WHAT THE TASK REQUIRES: Beginning with the line containing "Is the brown circle above the pink hexagon?" and ending with the last line of the records, set down every line exactly.

· · · · · · ·

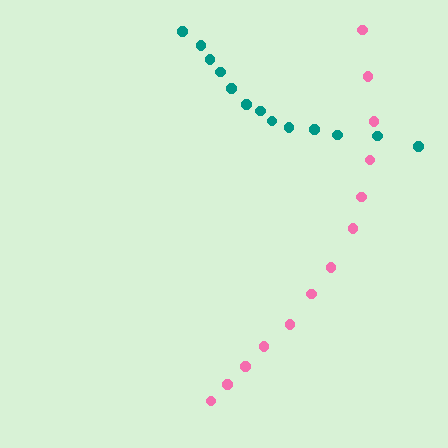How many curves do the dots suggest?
There are 2 distinct paths.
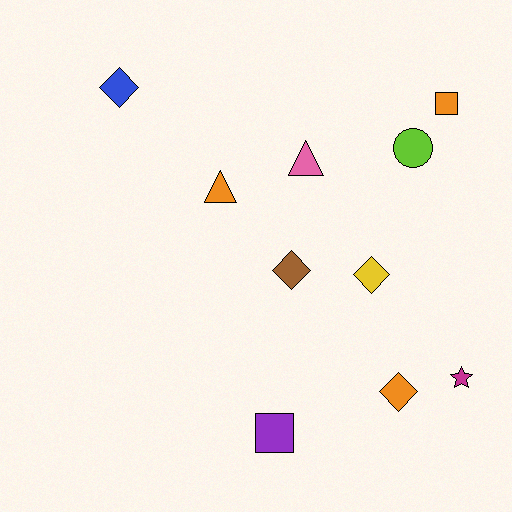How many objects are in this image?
There are 10 objects.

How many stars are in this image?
There is 1 star.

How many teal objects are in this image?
There are no teal objects.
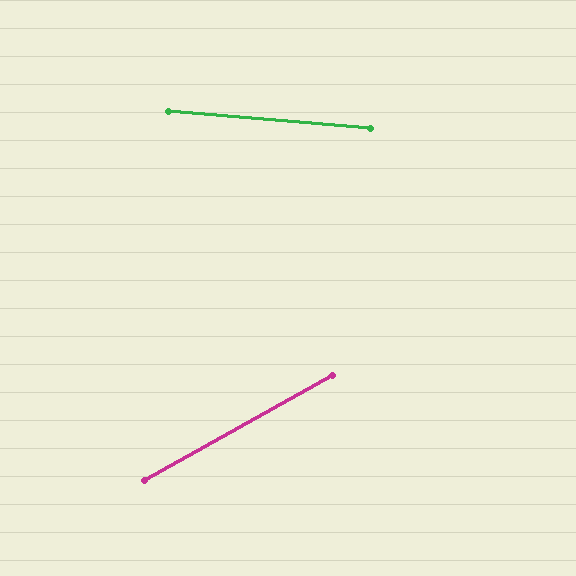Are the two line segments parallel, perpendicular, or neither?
Neither parallel nor perpendicular — they differ by about 34°.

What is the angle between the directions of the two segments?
Approximately 34 degrees.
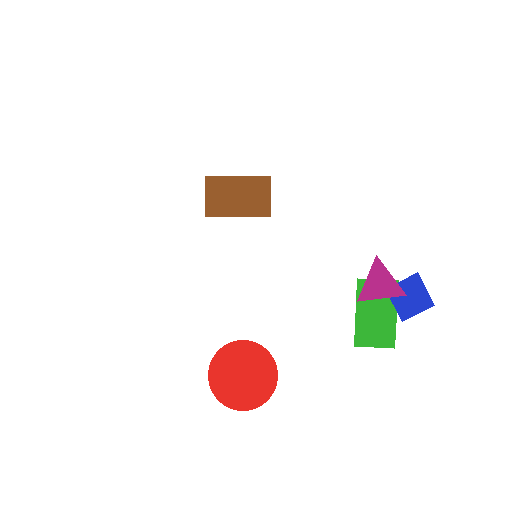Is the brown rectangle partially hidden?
No, no other shape covers it.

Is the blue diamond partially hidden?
Yes, it is partially covered by another shape.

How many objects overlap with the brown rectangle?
0 objects overlap with the brown rectangle.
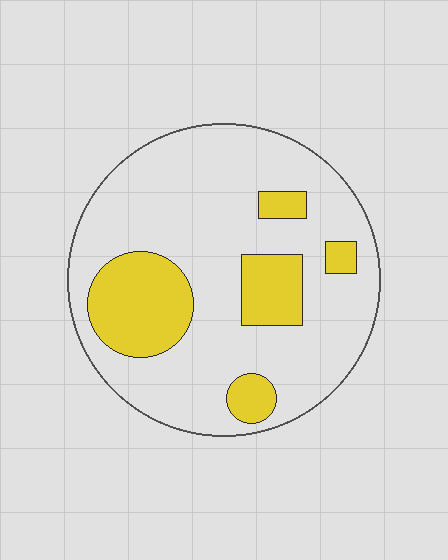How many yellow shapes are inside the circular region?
5.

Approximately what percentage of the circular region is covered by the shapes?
Approximately 25%.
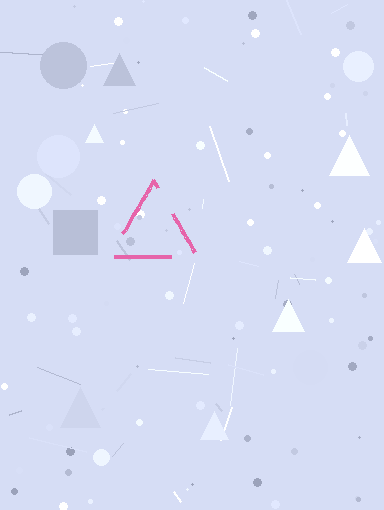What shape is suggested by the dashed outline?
The dashed outline suggests a triangle.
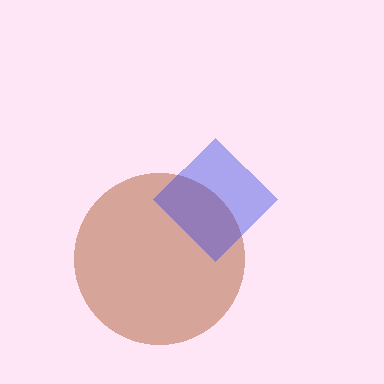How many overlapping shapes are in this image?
There are 2 overlapping shapes in the image.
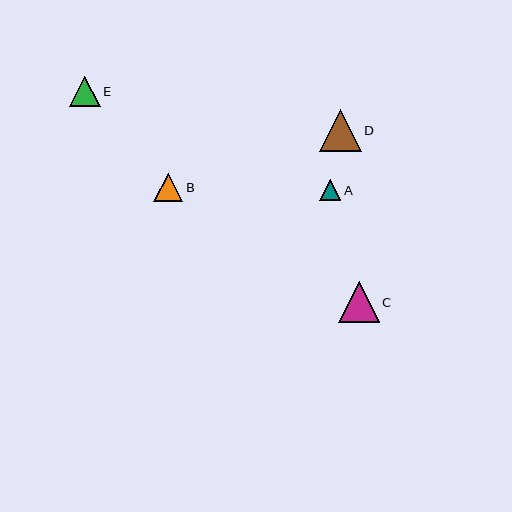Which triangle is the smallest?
Triangle A is the smallest with a size of approximately 21 pixels.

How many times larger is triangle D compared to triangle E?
Triangle D is approximately 1.4 times the size of triangle E.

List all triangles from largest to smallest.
From largest to smallest: D, C, E, B, A.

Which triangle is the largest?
Triangle D is the largest with a size of approximately 42 pixels.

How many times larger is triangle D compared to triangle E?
Triangle D is approximately 1.4 times the size of triangle E.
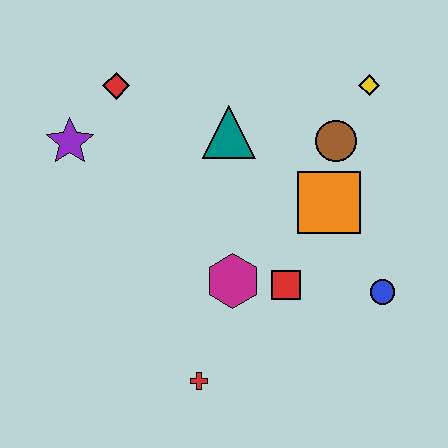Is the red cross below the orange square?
Yes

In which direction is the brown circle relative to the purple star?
The brown circle is to the right of the purple star.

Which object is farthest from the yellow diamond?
The red cross is farthest from the yellow diamond.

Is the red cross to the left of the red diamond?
No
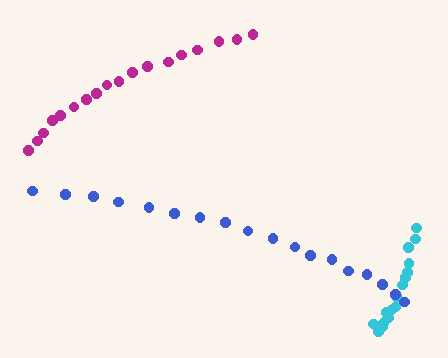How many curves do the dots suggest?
There are 3 distinct paths.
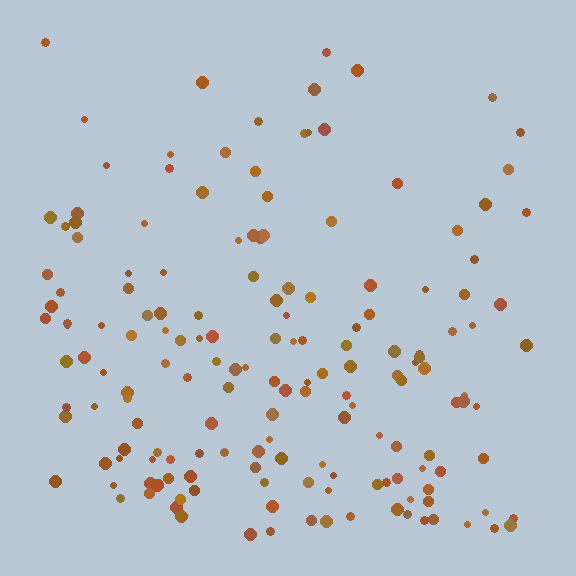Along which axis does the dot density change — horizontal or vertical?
Vertical.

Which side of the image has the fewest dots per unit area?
The top.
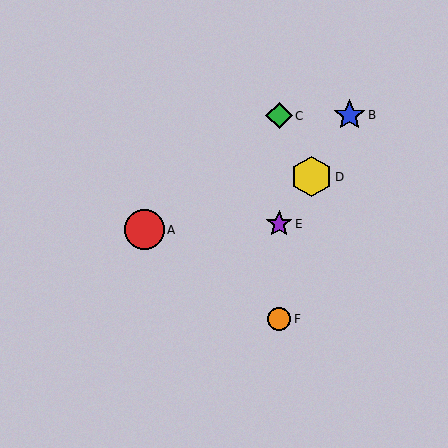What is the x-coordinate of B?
Object B is at x≈350.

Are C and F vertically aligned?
Yes, both are at x≈279.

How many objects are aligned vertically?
3 objects (C, E, F) are aligned vertically.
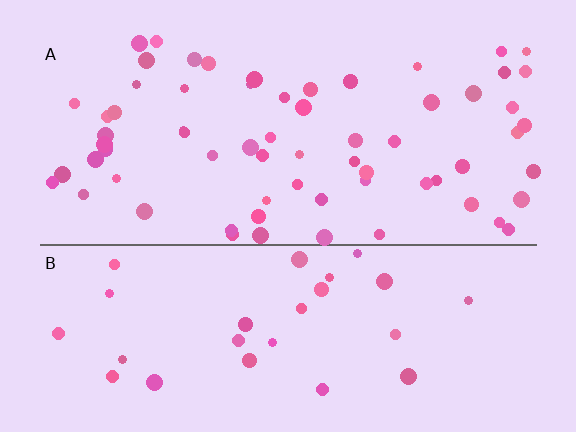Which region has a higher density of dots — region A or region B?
A (the top).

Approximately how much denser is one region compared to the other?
Approximately 2.3× — region A over region B.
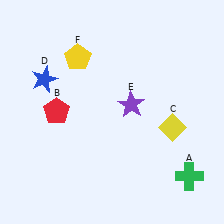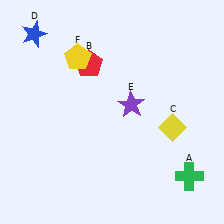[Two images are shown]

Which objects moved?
The objects that moved are: the red pentagon (B), the blue star (D).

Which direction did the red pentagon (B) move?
The red pentagon (B) moved up and to the right.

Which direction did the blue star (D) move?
The blue star (D) moved up.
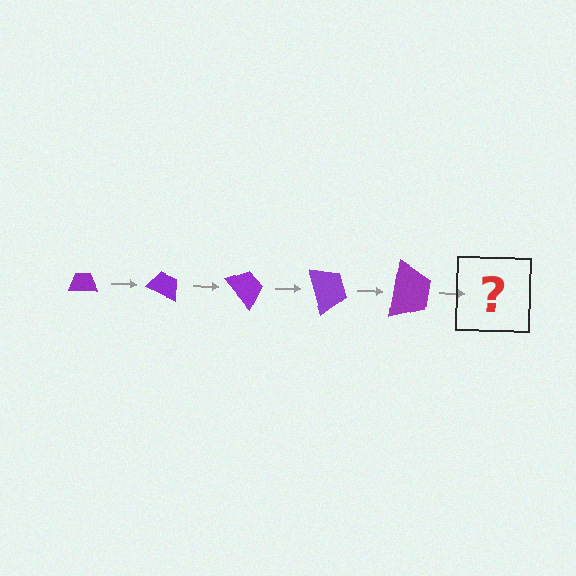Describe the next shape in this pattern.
It should be a trapezoid, larger than the previous one and rotated 125 degrees clockwise from the start.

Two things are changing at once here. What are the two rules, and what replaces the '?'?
The two rules are that the trapezoid grows larger each step and it rotates 25 degrees clockwise each step. The '?' should be a trapezoid, larger than the previous one and rotated 125 degrees clockwise from the start.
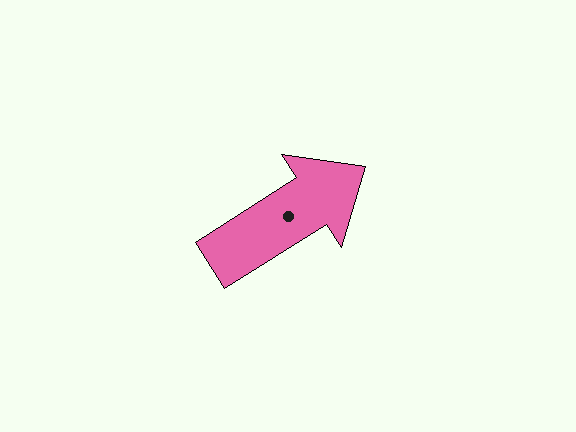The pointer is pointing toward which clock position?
Roughly 2 o'clock.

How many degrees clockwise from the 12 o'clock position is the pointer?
Approximately 58 degrees.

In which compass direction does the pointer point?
Northeast.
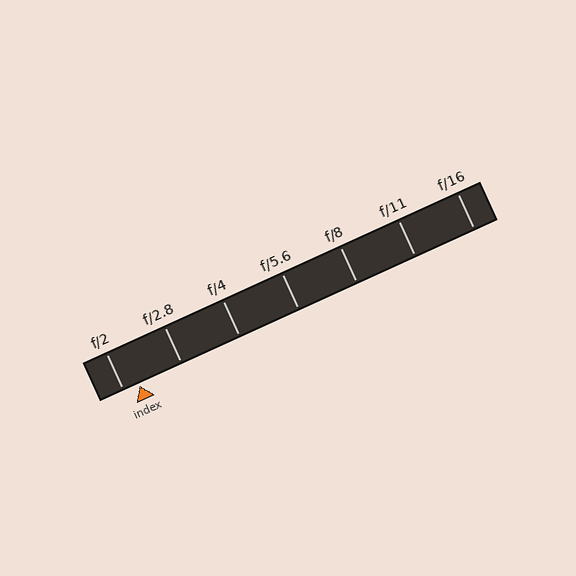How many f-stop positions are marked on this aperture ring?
There are 7 f-stop positions marked.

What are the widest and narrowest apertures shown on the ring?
The widest aperture shown is f/2 and the narrowest is f/16.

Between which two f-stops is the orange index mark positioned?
The index mark is between f/2 and f/2.8.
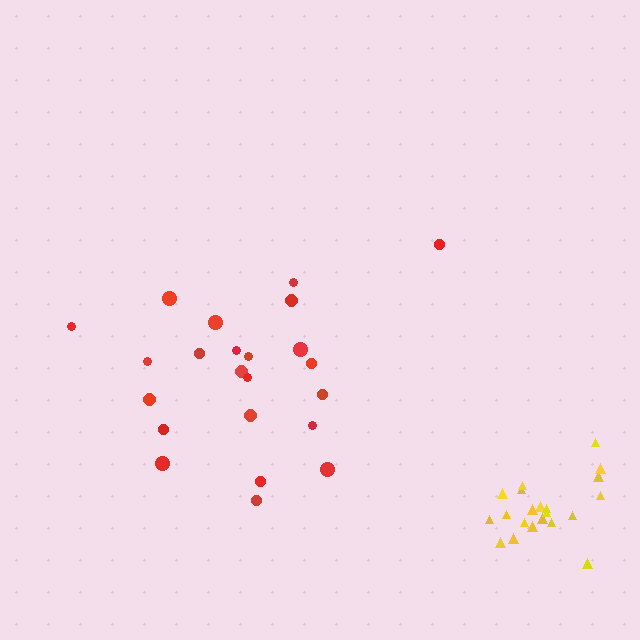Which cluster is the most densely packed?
Yellow.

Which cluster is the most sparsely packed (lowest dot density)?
Red.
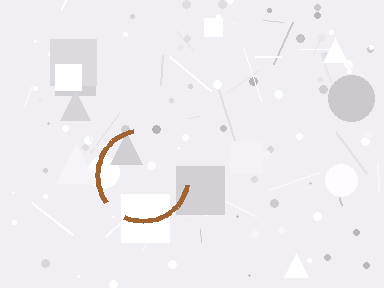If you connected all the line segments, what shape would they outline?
They would outline a circle.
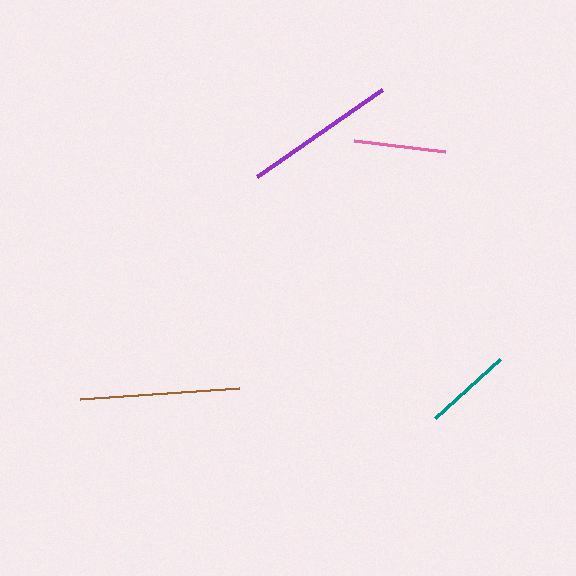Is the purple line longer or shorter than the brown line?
The brown and purple lines are approximately the same length (about 160 and 152 pixels).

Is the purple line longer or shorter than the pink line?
The purple line is longer than the pink line.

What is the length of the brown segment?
The brown segment is approximately 160 pixels long.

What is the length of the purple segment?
The purple segment is approximately 152 pixels long.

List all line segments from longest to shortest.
From longest to shortest: brown and purple (about equal), pink and teal (about equal).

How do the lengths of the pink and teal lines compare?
The pink and teal lines are approximately the same length.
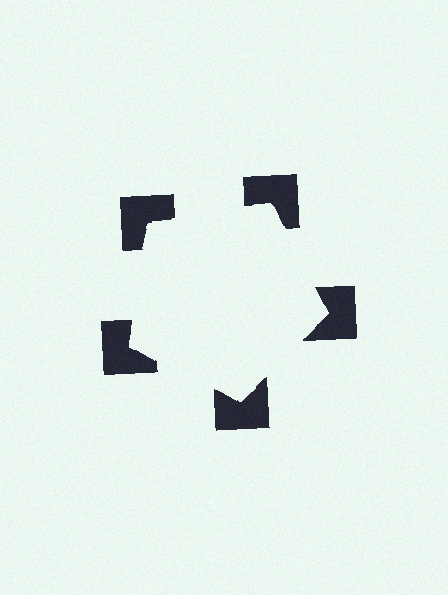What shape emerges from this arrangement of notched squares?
An illusory pentagon — its edges are inferred from the aligned wedge cuts in the notched squares, not physically drawn.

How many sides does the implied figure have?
5 sides.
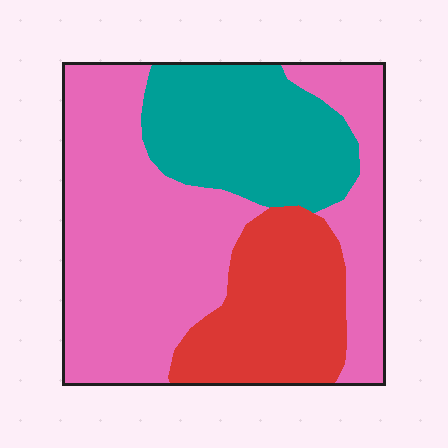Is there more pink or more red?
Pink.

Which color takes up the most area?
Pink, at roughly 55%.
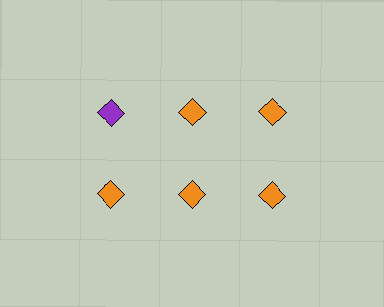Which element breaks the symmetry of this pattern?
The purple diamond in the top row, leftmost column breaks the symmetry. All other shapes are orange diamonds.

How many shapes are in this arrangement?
There are 6 shapes arranged in a grid pattern.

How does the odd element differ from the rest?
It has a different color: purple instead of orange.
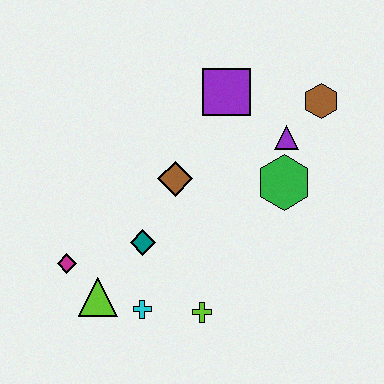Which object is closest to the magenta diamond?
The lime triangle is closest to the magenta diamond.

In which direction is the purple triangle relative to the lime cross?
The purple triangle is above the lime cross.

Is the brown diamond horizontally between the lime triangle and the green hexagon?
Yes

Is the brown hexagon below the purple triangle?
No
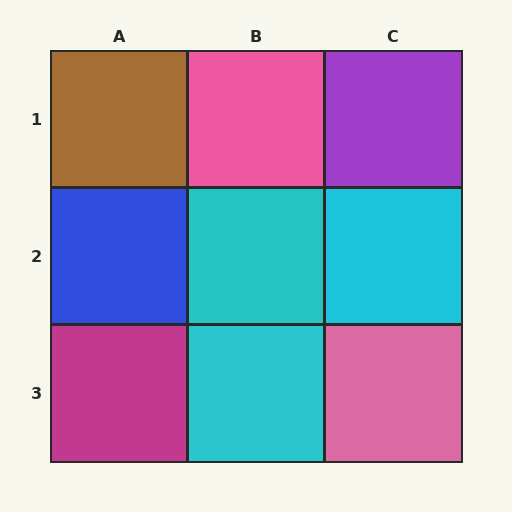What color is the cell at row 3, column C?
Pink.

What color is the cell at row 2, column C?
Cyan.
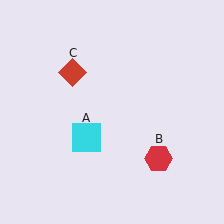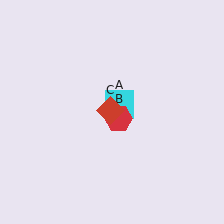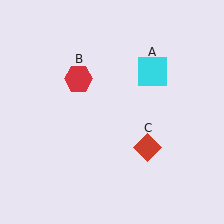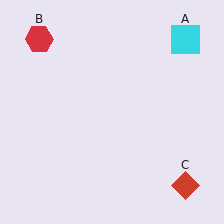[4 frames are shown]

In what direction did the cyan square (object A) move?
The cyan square (object A) moved up and to the right.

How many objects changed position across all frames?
3 objects changed position: cyan square (object A), red hexagon (object B), red diamond (object C).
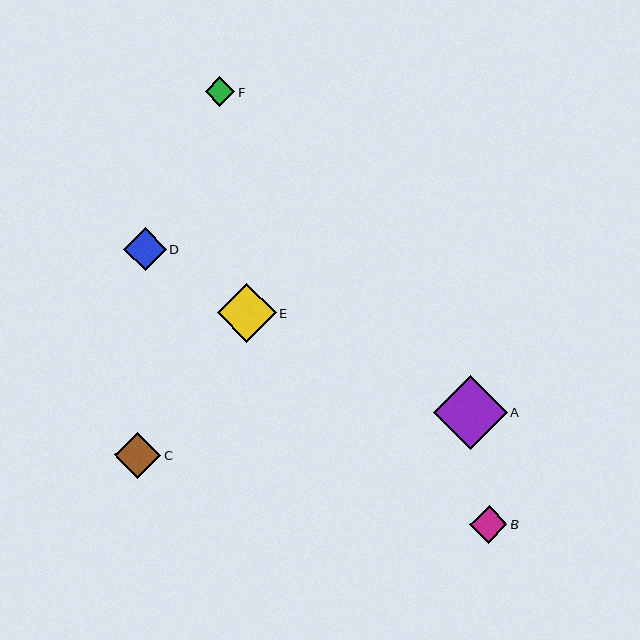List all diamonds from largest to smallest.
From largest to smallest: A, E, C, D, B, F.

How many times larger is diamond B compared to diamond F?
Diamond B is approximately 1.3 times the size of diamond F.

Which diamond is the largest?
Diamond A is the largest with a size of approximately 74 pixels.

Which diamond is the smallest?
Diamond F is the smallest with a size of approximately 30 pixels.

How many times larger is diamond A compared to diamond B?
Diamond A is approximately 2.0 times the size of diamond B.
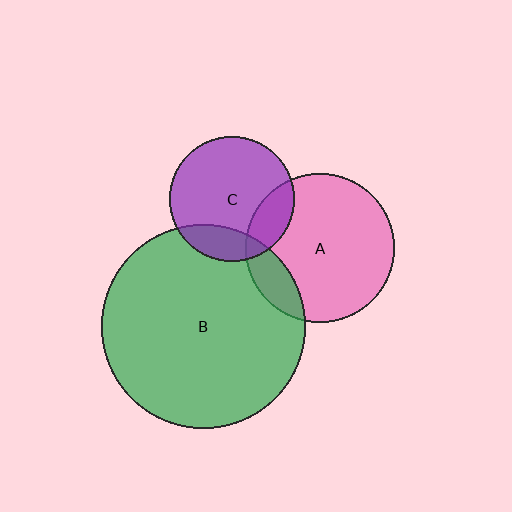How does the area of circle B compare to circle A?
Approximately 1.9 times.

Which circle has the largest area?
Circle B (green).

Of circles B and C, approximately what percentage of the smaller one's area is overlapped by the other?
Approximately 20%.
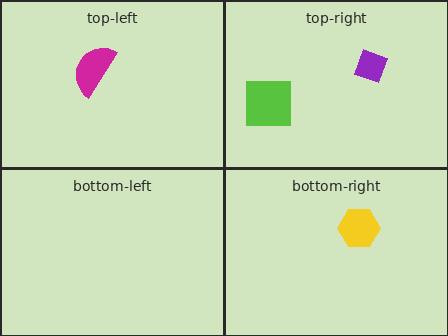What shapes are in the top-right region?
The lime square, the purple diamond.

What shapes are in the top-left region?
The magenta semicircle.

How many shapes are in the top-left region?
1.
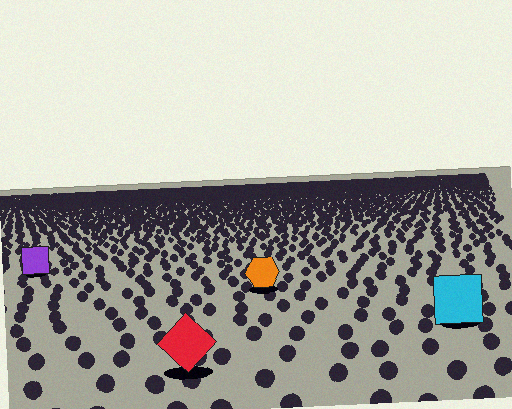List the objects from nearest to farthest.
From nearest to farthest: the red diamond, the cyan square, the orange hexagon, the purple square.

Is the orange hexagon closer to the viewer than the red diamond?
No. The red diamond is closer — you can tell from the texture gradient: the ground texture is coarser near it.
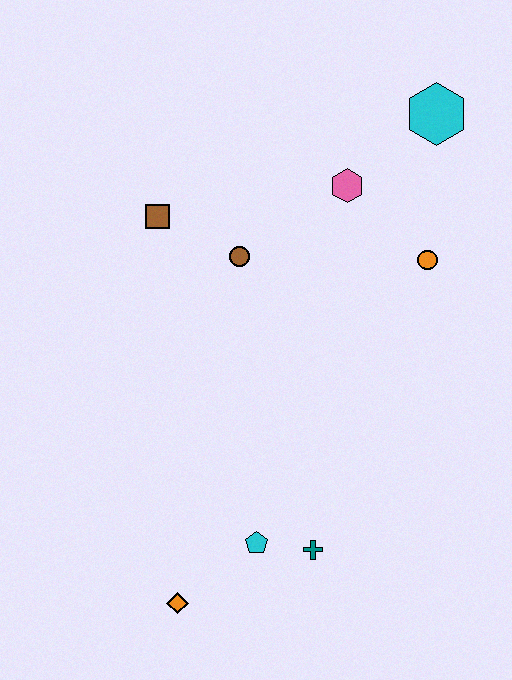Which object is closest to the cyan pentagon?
The teal cross is closest to the cyan pentagon.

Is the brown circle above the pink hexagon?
No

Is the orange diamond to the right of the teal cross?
No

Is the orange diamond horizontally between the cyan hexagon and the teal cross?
No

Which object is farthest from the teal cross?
The cyan hexagon is farthest from the teal cross.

· · · · · · ·

FINISHED EXERCISE:
Is the brown circle above the pink hexagon?
No

Is the orange diamond to the right of the teal cross?
No

Is the orange diamond horizontally between the cyan hexagon and the teal cross?
No

Which object is farthest from the teal cross?
The cyan hexagon is farthest from the teal cross.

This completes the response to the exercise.